# Exercise materials:

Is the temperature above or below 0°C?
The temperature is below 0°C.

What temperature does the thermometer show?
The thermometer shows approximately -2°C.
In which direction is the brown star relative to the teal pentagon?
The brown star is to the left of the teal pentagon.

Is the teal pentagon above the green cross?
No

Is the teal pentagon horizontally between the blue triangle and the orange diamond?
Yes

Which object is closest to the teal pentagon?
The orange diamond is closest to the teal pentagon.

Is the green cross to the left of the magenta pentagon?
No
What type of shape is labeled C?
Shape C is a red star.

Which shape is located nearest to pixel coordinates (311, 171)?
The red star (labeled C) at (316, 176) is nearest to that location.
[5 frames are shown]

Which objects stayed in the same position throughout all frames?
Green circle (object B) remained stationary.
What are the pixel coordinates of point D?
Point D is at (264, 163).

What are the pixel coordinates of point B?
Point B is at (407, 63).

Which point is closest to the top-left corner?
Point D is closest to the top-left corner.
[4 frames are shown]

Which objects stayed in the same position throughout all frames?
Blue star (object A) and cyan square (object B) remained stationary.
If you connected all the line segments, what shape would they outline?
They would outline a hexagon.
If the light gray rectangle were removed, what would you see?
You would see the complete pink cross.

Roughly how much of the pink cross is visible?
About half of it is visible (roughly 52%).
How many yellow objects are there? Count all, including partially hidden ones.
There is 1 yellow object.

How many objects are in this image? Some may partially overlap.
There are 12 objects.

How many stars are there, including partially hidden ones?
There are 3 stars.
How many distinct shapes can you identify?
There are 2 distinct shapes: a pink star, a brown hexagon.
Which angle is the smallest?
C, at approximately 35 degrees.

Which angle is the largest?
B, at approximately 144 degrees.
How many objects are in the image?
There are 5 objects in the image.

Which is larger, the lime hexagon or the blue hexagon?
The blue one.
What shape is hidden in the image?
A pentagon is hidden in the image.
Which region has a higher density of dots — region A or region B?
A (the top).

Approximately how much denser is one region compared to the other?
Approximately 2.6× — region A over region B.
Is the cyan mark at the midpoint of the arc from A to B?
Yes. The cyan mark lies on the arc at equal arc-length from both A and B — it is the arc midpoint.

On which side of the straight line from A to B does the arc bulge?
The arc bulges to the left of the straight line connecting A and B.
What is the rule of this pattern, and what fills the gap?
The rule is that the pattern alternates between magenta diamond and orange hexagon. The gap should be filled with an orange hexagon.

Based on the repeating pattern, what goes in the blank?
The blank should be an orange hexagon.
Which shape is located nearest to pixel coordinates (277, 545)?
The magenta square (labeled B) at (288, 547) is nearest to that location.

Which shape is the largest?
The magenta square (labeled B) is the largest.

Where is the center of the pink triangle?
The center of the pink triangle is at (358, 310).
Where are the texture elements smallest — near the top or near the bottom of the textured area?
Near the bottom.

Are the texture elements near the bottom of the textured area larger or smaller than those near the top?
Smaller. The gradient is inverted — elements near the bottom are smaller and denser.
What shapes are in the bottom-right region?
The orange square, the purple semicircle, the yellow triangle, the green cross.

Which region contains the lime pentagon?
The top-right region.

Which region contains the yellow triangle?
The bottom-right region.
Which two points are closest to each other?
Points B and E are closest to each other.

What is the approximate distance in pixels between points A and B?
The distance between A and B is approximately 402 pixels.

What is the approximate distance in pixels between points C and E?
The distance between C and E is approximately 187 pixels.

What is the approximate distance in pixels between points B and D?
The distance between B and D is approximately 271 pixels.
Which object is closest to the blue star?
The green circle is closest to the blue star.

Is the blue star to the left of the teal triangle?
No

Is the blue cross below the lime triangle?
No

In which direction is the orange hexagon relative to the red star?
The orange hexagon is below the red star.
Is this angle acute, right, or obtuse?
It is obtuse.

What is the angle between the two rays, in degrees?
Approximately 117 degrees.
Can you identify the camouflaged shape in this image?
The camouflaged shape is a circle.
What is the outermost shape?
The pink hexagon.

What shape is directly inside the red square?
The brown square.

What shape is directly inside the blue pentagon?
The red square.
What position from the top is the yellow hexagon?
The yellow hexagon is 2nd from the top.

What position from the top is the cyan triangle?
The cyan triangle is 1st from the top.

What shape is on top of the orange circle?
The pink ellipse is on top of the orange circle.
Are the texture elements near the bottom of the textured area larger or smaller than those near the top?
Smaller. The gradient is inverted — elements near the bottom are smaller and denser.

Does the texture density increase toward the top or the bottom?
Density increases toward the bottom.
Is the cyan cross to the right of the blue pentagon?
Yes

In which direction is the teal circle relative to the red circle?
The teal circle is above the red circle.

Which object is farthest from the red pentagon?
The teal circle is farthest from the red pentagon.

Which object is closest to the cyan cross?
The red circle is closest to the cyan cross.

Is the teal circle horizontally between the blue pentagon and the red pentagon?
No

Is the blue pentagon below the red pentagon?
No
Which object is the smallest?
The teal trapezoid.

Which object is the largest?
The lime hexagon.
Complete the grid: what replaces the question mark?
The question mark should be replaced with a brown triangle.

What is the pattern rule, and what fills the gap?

# Job:
Write only the number of lines in the data above that include "shown".

# Exercise response:
2